◆ WHAT YOU WILL DO:
Leave out the pictures and copy everything else below exactly.

Collected data
####
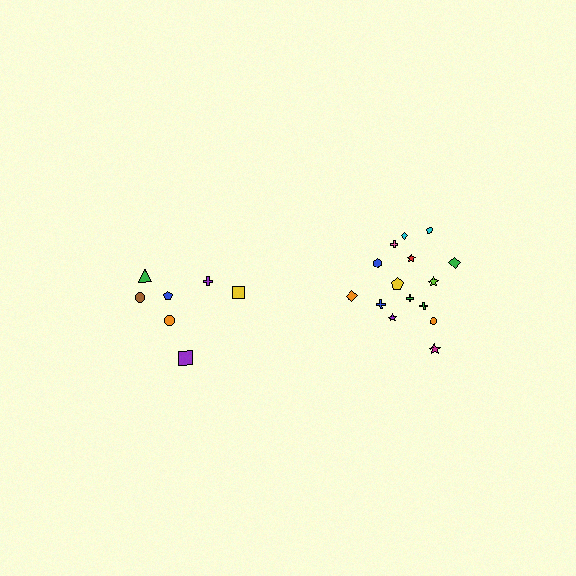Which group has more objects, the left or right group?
The right group.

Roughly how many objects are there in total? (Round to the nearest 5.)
Roughly 20 objects in total.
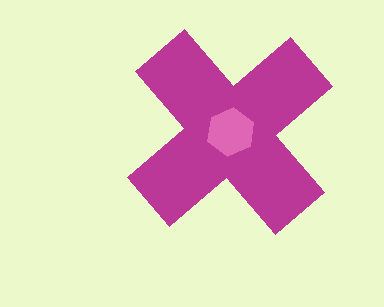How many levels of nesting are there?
2.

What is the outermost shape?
The magenta cross.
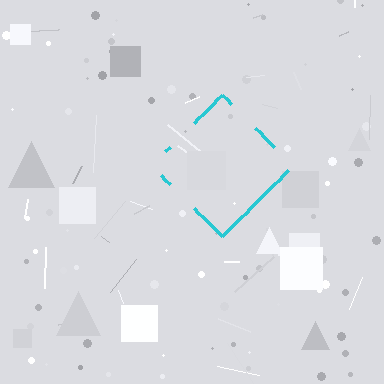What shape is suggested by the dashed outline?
The dashed outline suggests a diamond.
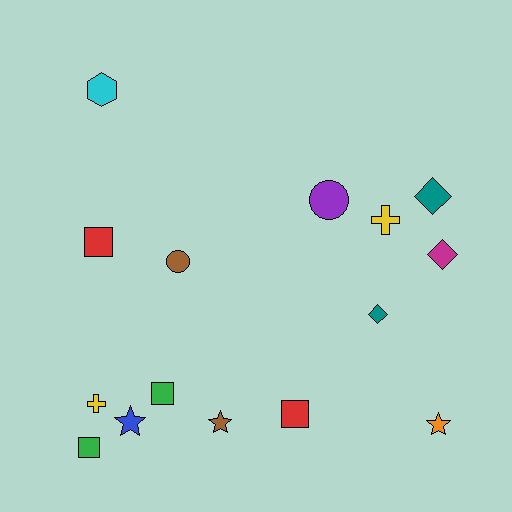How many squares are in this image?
There are 4 squares.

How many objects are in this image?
There are 15 objects.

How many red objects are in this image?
There are 2 red objects.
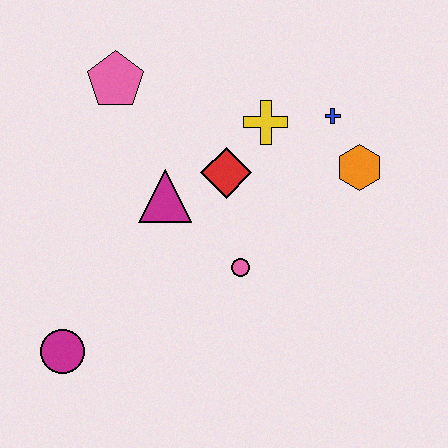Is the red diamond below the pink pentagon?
Yes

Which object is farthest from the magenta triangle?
The orange hexagon is farthest from the magenta triangle.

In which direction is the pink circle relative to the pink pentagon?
The pink circle is below the pink pentagon.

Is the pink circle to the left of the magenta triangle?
No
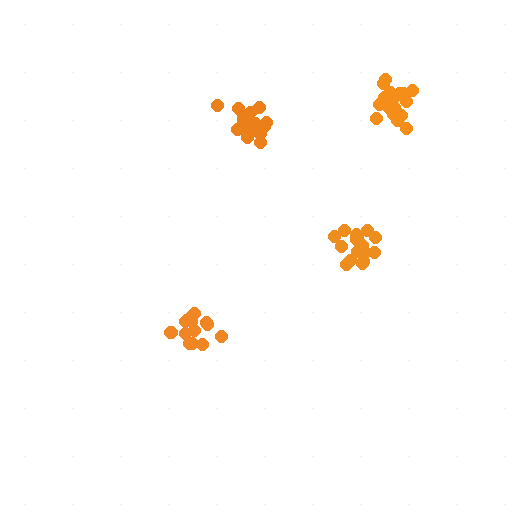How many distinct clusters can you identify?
There are 4 distinct clusters.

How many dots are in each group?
Group 1: 15 dots, Group 2: 18 dots, Group 3: 19 dots, Group 4: 18 dots (70 total).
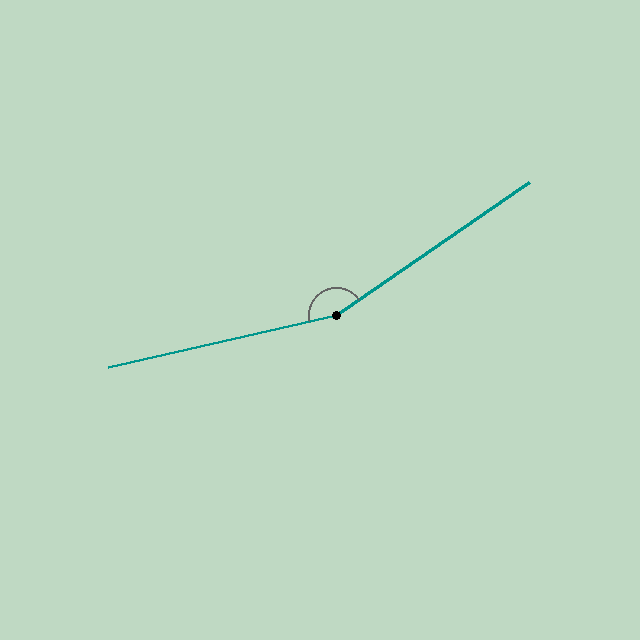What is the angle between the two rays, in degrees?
Approximately 158 degrees.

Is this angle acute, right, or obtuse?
It is obtuse.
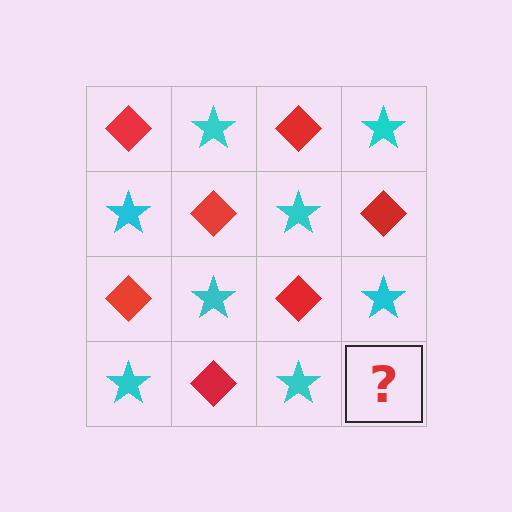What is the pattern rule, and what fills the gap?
The rule is that it alternates red diamond and cyan star in a checkerboard pattern. The gap should be filled with a red diamond.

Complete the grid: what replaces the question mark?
The question mark should be replaced with a red diamond.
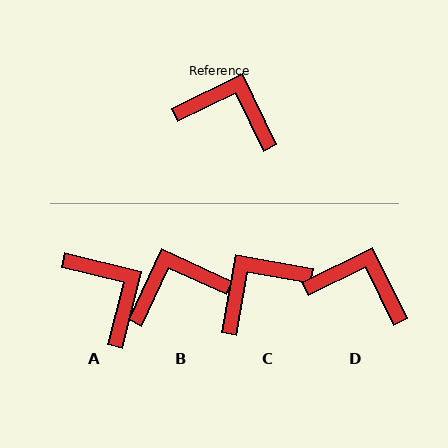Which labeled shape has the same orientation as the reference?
D.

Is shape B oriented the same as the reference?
No, it is off by about 39 degrees.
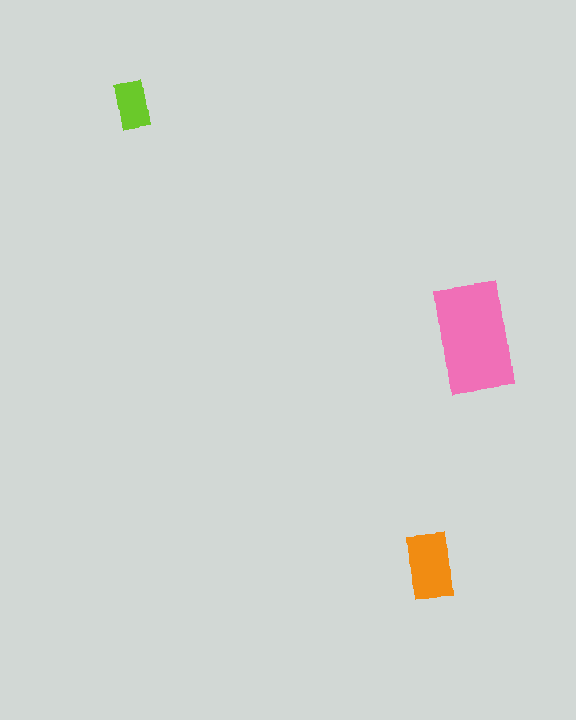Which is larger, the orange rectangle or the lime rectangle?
The orange one.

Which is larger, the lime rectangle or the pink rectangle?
The pink one.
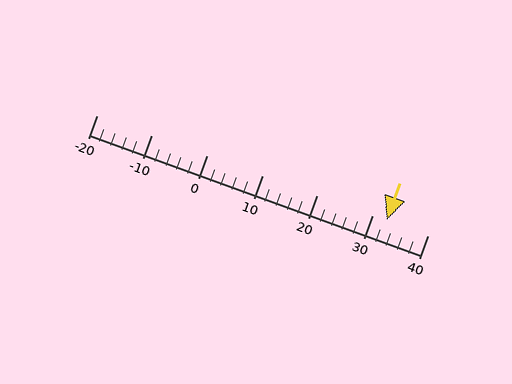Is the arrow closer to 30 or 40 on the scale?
The arrow is closer to 30.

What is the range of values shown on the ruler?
The ruler shows values from -20 to 40.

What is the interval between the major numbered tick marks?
The major tick marks are spaced 10 units apart.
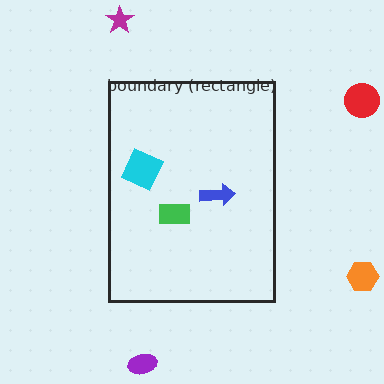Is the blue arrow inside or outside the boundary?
Inside.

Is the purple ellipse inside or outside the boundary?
Outside.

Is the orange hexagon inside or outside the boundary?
Outside.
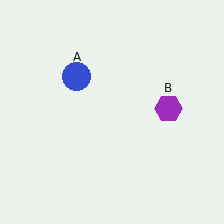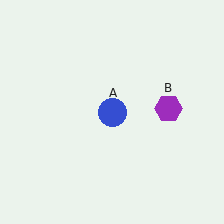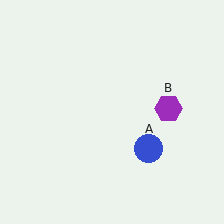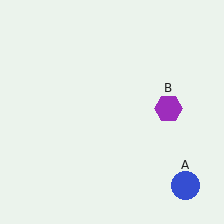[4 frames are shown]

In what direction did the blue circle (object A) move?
The blue circle (object A) moved down and to the right.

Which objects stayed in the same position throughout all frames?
Purple hexagon (object B) remained stationary.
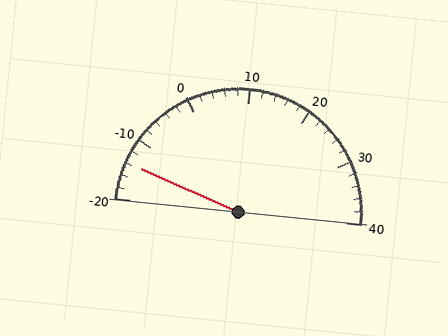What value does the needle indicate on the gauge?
The needle indicates approximately -14.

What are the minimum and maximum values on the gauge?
The gauge ranges from -20 to 40.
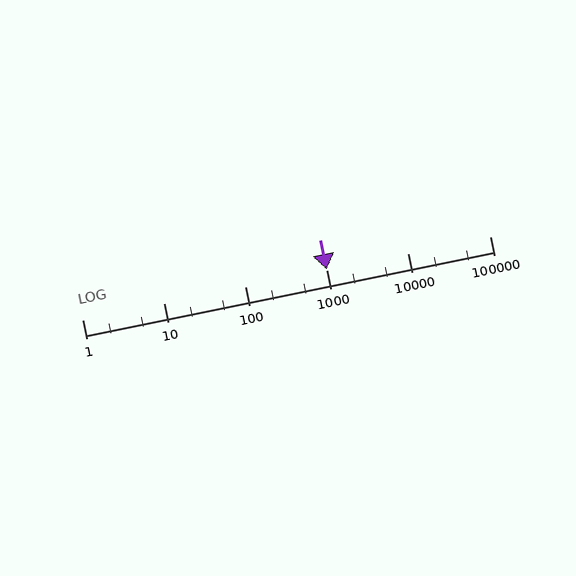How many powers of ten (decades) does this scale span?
The scale spans 5 decades, from 1 to 100000.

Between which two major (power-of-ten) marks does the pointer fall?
The pointer is between 100 and 1000.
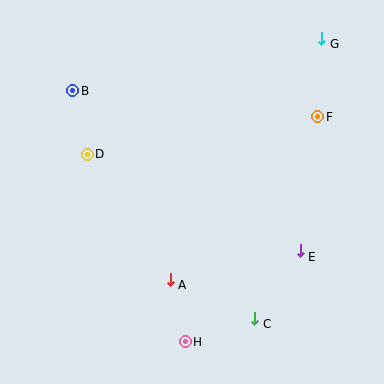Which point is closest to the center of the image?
Point A at (170, 285) is closest to the center.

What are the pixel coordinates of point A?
Point A is at (170, 285).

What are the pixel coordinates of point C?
Point C is at (255, 324).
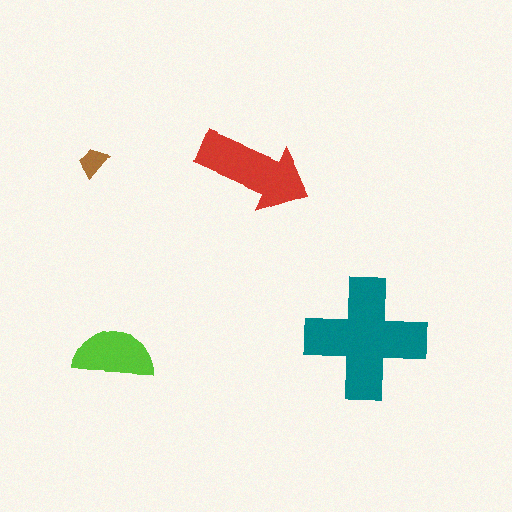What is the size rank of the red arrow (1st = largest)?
2nd.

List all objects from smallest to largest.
The brown trapezoid, the lime semicircle, the red arrow, the teal cross.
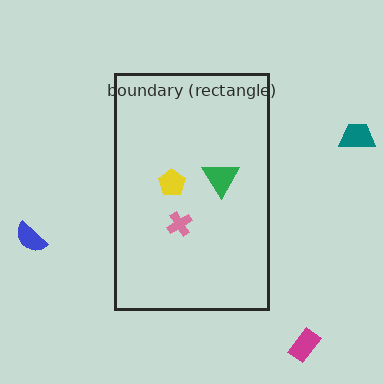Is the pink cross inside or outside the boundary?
Inside.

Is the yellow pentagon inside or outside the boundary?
Inside.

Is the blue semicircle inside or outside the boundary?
Outside.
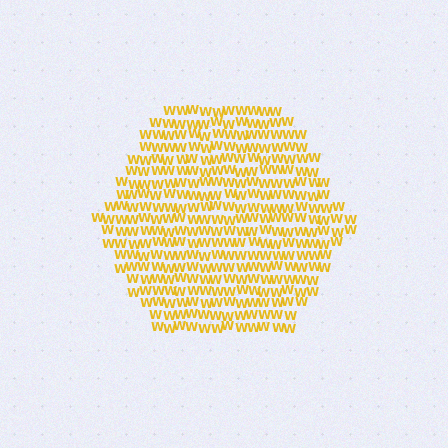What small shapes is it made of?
It is made of small letter W's.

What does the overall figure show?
The overall figure shows a hexagon.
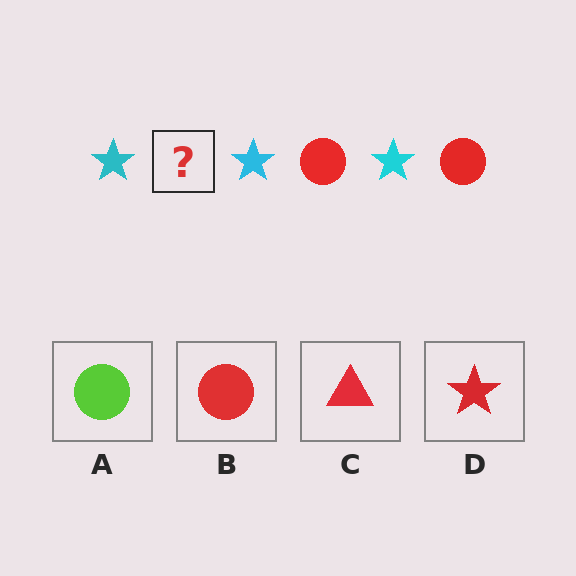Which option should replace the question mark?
Option B.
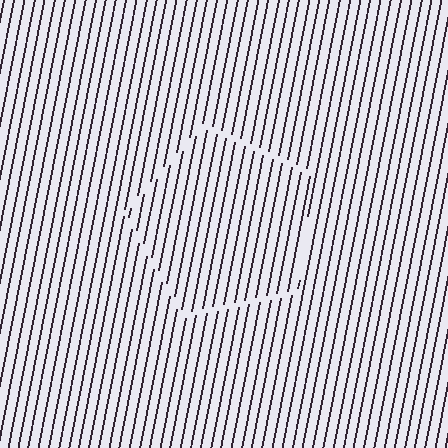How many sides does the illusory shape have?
5 sides — the line-ends trace a pentagon.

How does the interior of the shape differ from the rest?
The interior of the shape contains the same grating, shifted by half a period — the contour is defined by the phase discontinuity where line-ends from the inner and outer gratings abut.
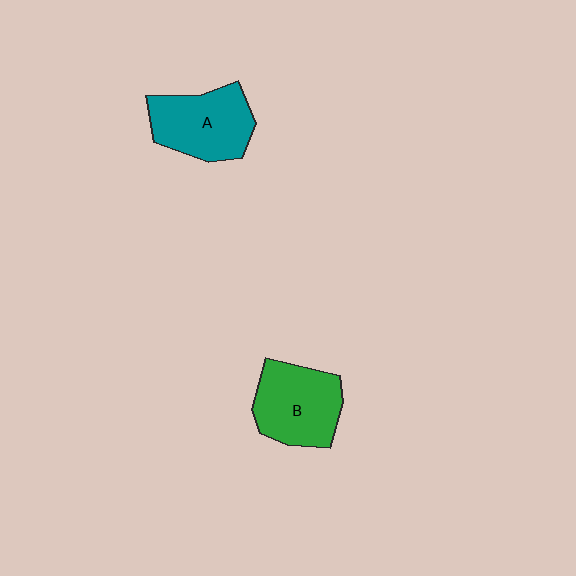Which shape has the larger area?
Shape A (teal).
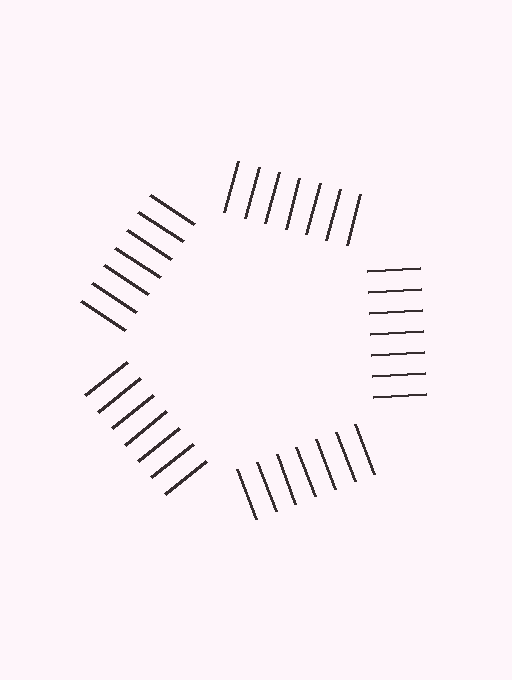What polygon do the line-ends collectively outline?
An illusory pentagon — the line segments terminate on its edges but no continuous stroke is drawn.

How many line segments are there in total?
35 — 7 along each of the 5 edges.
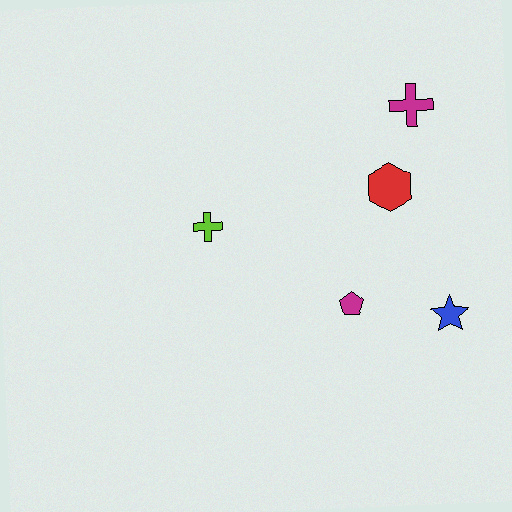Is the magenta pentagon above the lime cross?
No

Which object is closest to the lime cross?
The magenta pentagon is closest to the lime cross.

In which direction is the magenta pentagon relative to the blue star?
The magenta pentagon is to the left of the blue star.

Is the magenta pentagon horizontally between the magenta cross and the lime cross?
Yes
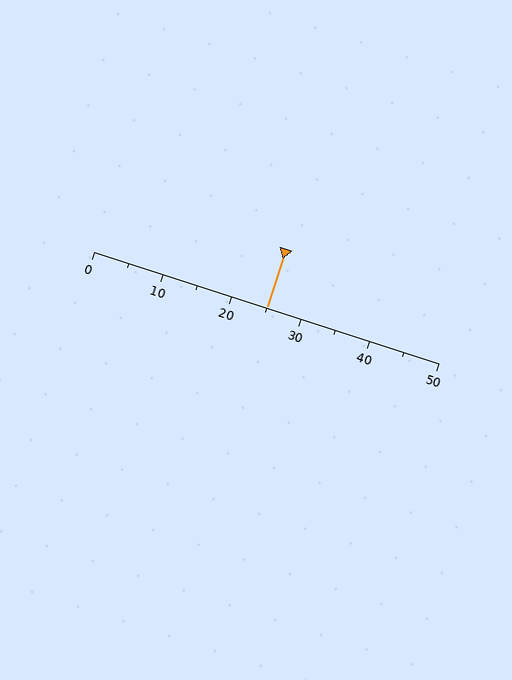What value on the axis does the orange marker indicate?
The marker indicates approximately 25.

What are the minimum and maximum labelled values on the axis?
The axis runs from 0 to 50.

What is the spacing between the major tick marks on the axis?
The major ticks are spaced 10 apart.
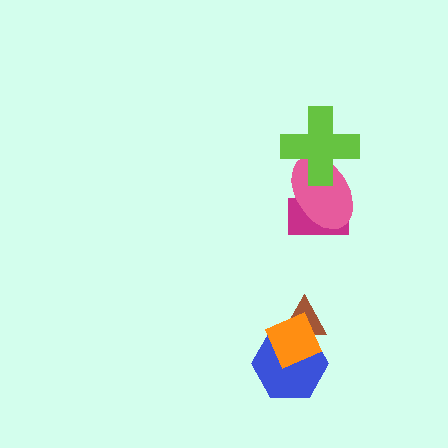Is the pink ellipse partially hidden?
Yes, it is partially covered by another shape.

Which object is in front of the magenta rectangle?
The pink ellipse is in front of the magenta rectangle.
####
◆ SOLUTION TO THIS EXERCISE:
Which group has more objects, the left or right group?
The right group.

Roughly how many objects are there in total? (Round to the nearest 5.)
Roughly 20 objects in total.
How many levels of nesting are there?
2.

What is the outermost shape?
The magenta cross.
What shape is suggested by the dashed outline?
The dashed outline suggests a diamond.
How many squares are in this image?
There are 4 squares.

How many objects are in this image?
There are 15 objects.

How many red objects are in this image?
There are 2 red objects.
Is the red diamond below the pink pentagon?
Yes

Which object is farthest from the magenta triangle?
The orange hexagon is farthest from the magenta triangle.

In which direction is the pink circle relative to the pink pentagon?
The pink circle is below the pink pentagon.

Is the pink circle to the left of the magenta triangle?
No
How many distinct clusters can you identify?
There are 4 distinct clusters.

How many dots are in each group?
Group 1: 15 dots, Group 2: 18 dots, Group 3: 19 dots, Group 4: 18 dots (70 total).
What is the angle between the two rays, in degrees?
Approximately 158 degrees.

Is this angle acute, right, or obtuse?
It is obtuse.
What is the pattern rule, and what fills the gap?
The rule is that it alternates red diamond and cyan star in a checkerboard pattern. The gap should be filled with a red diamond.

Complete the grid: what replaces the question mark?
The question mark should be replaced with a red diamond.
Which labeled shape has the same orientation as the reference?
D.

Is shape B oriented the same as the reference?
No, it is off by about 39 degrees.
Which is larger, the orange rectangle or the lime rectangle?
The orange one.

Which is larger, the lime rectangle or the pink rectangle?
The pink one.
Is the arrow closer to 30 or 40 on the scale?
The arrow is closer to 30.

What is the range of values shown on the ruler?
The ruler shows values from -20 to 40.

What is the interval between the major numbered tick marks?
The major tick marks are spaced 10 units apart.
Is the blue arrow inside or outside the boundary?
Inside.

Is the purple ellipse inside or outside the boundary?
Outside.

Is the orange hexagon inside or outside the boundary?
Outside.
[4 frames are shown]

In what direction did the blue circle (object A) move?
The blue circle (object A) moved down and to the right.

Which objects stayed in the same position throughout all frames?
Purple hexagon (object B) remained stationary.
What value does the needle indicate on the gauge?
The needle indicates approximately -14.

What are the minimum and maximum values on the gauge?
The gauge ranges from -20 to 40.
How many powers of ten (decades) does this scale span?
The scale spans 5 decades, from 1 to 100000.

Between which two major (power-of-ten) marks does the pointer fall?
The pointer is between 100 and 1000.
Which point is closest to the center of the image?
Point A at (170, 285) is closest to the center.

What are the pixel coordinates of point A?
Point A is at (170, 285).

What are the pixel coordinates of point C?
Point C is at (255, 324).
What is the size rank of the red arrow (1st = largest)?
2nd.

List all objects from smallest to largest.
The brown trapezoid, the lime semicircle, the red arrow, the teal cross.
Is the pink cross inside or outside the boundary?
Inside.

Is the yellow pentagon inside or outside the boundary?
Inside.

Is the blue semicircle inside or outside the boundary?
Outside.
What small shapes is it made of?
It is made of small letter W's.

What does the overall figure show?
The overall figure shows a hexagon.
Which option should replace the question mark?
Option B.
How many sides does the illusory shape have?
5 sides — the line-ends trace a pentagon.

How does the interior of the shape differ from the rest?
The interior of the shape contains the same grating, shifted by half a period — the contour is defined by the phase discontinuity where line-ends from the inner and outer gratings abut.
Which shape has the larger area?
Shape A (teal).
What polygon do the line-ends collectively outline?
An illusory pentagon — the line segments terminate on its edges but no continuous stroke is drawn.

How many line segments are there in total?
35 — 7 along each of the 5 edges.
Is the magenta pentagon above the lime cross?
No

Which object is closest to the lime cross?
The magenta pentagon is closest to the lime cross.

In which direction is the magenta pentagon relative to the blue star?
The magenta pentagon is to the left of the blue star.

Is the magenta pentagon horizontally between the magenta cross and the lime cross?
Yes
What value on the axis does the orange marker indicate?
The marker indicates approximately 25.

What are the minimum and maximum labelled values on the axis?
The axis runs from 0 to 50.

What is the spacing between the major tick marks on the axis?
The major ticks are spaced 10 apart.
Is the pink ellipse partially hidden?
Yes, it is partially covered by another shape.

Which object is in front of the magenta rectangle?
The pink ellipse is in front of the magenta rectangle.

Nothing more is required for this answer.